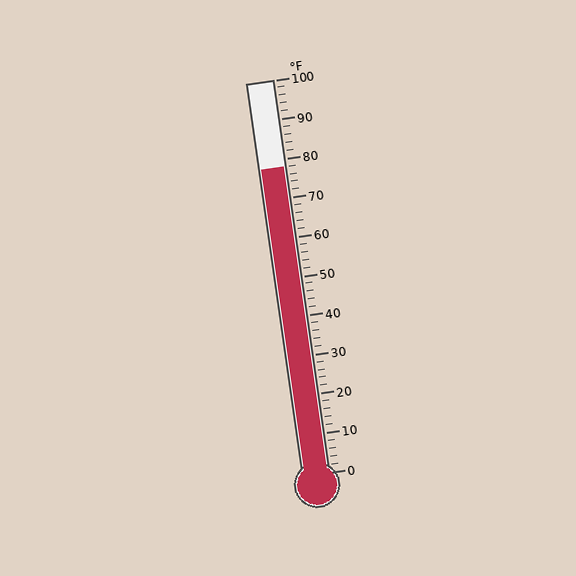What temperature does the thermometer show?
The thermometer shows approximately 78°F.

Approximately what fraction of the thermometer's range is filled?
The thermometer is filled to approximately 80% of its range.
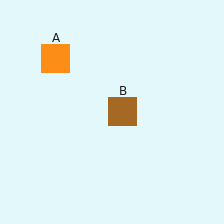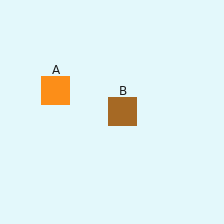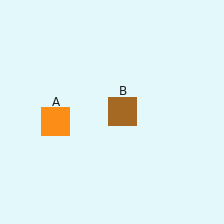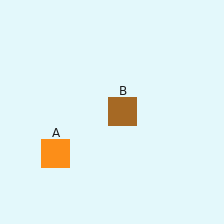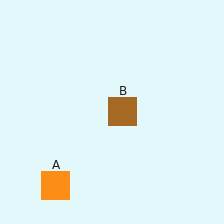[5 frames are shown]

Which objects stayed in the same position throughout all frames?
Brown square (object B) remained stationary.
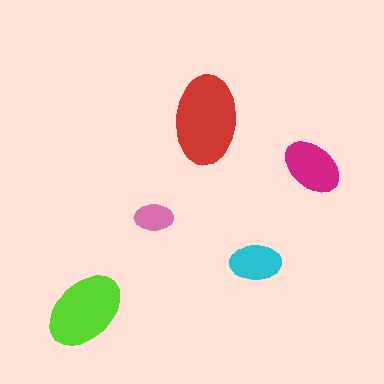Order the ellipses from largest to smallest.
the red one, the lime one, the magenta one, the cyan one, the pink one.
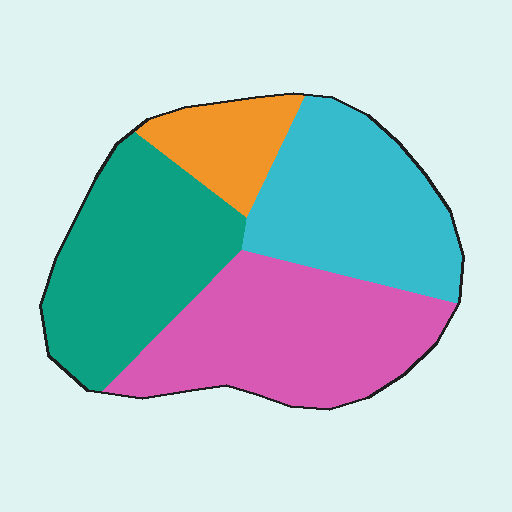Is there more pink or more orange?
Pink.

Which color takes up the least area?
Orange, at roughly 10%.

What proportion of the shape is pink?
Pink takes up about one third (1/3) of the shape.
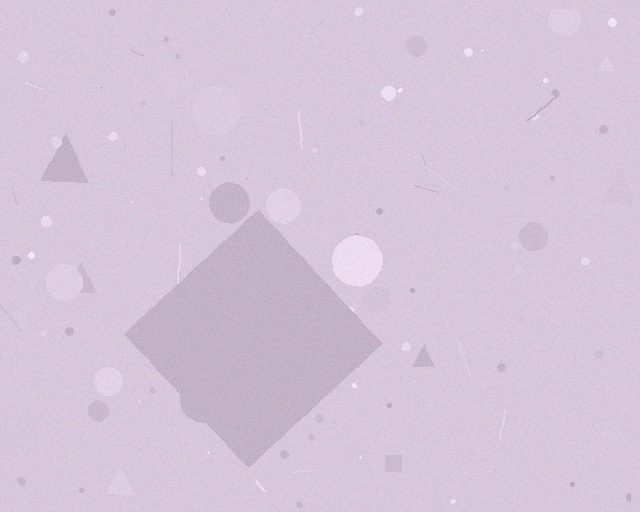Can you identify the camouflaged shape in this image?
The camouflaged shape is a diamond.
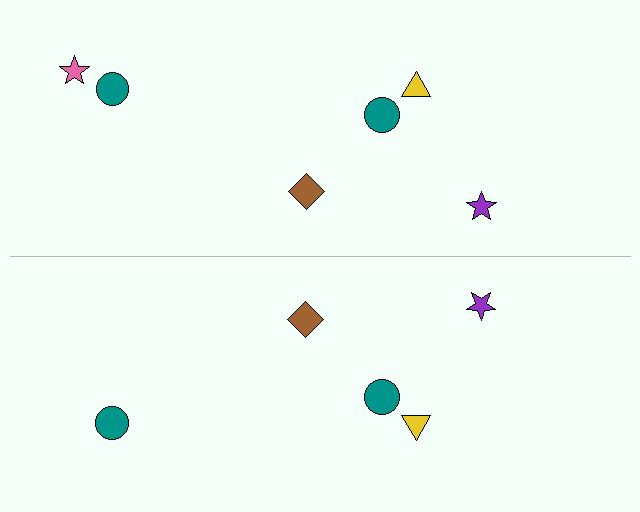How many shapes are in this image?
There are 11 shapes in this image.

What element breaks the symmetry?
A pink star is missing from the bottom side.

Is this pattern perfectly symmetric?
No, the pattern is not perfectly symmetric. A pink star is missing from the bottom side.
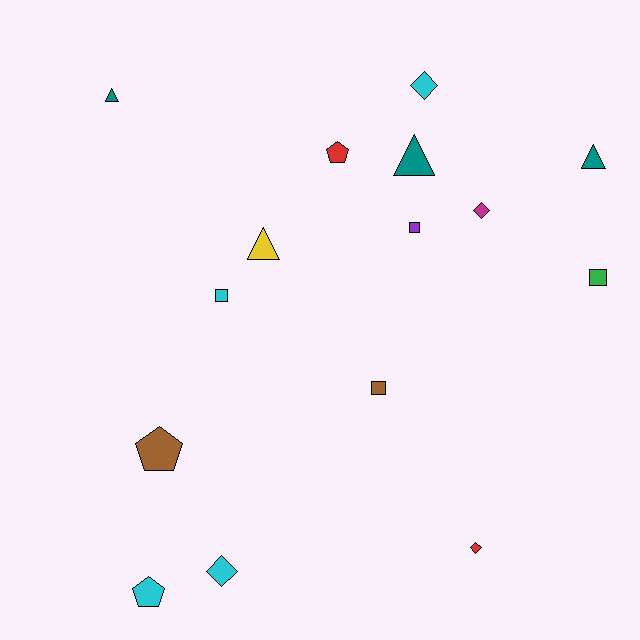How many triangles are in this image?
There are 4 triangles.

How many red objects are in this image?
There are 2 red objects.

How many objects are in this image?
There are 15 objects.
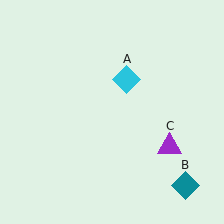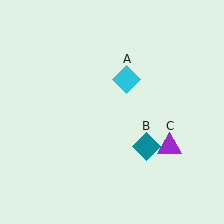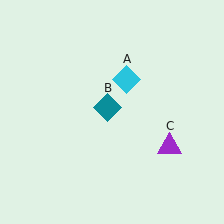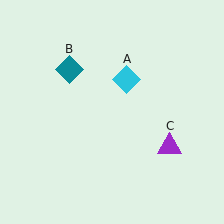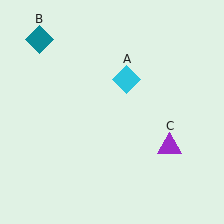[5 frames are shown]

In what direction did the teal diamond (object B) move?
The teal diamond (object B) moved up and to the left.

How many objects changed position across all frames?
1 object changed position: teal diamond (object B).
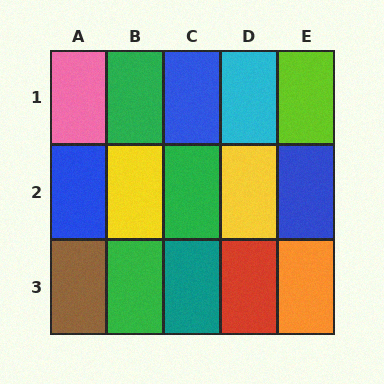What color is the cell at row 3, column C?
Teal.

## What you need to do
Every record must be copied exactly, with the pictures left out.

## Answer to this problem
What temperature does the thermometer show?
The thermometer shows approximately 78°F.

Approximately what fraction of the thermometer's range is filled?
The thermometer is filled to approximately 80% of its range.
[5 frames are shown]

Which objects stayed in the same position throughout all frames?
Brown square (object B) remained stationary.
Order the ellipses from largest to smallest.
the red one, the lime one, the magenta one, the cyan one, the pink one.
Is there more pink or more orange?
Pink.

Which color takes up the least area?
Orange, at roughly 10%.

What proportion of the shape is pink?
Pink takes up about one third (1/3) of the shape.
Can you identify the camouflaged shape in this image?
The camouflaged shape is a diamond.
How many shapes are in this image?
There are 11 shapes in this image.

What element breaks the symmetry?
A pink star is missing from the bottom side.

Is this pattern perfectly symmetric?
No, the pattern is not perfectly symmetric. A pink star is missing from the bottom side.
How many triangles are in this image?
There are 4 triangles.

How many red objects are in this image?
There are 2 red objects.

How many objects are in this image?
There are 15 objects.
[5 frames are shown]

In what direction did the teal diamond (object B) move?
The teal diamond (object B) moved up and to the left.

How many objects changed position across all frames?
1 object changed position: teal diamond (object B).
What color is the cell at row 3, column C?
Teal.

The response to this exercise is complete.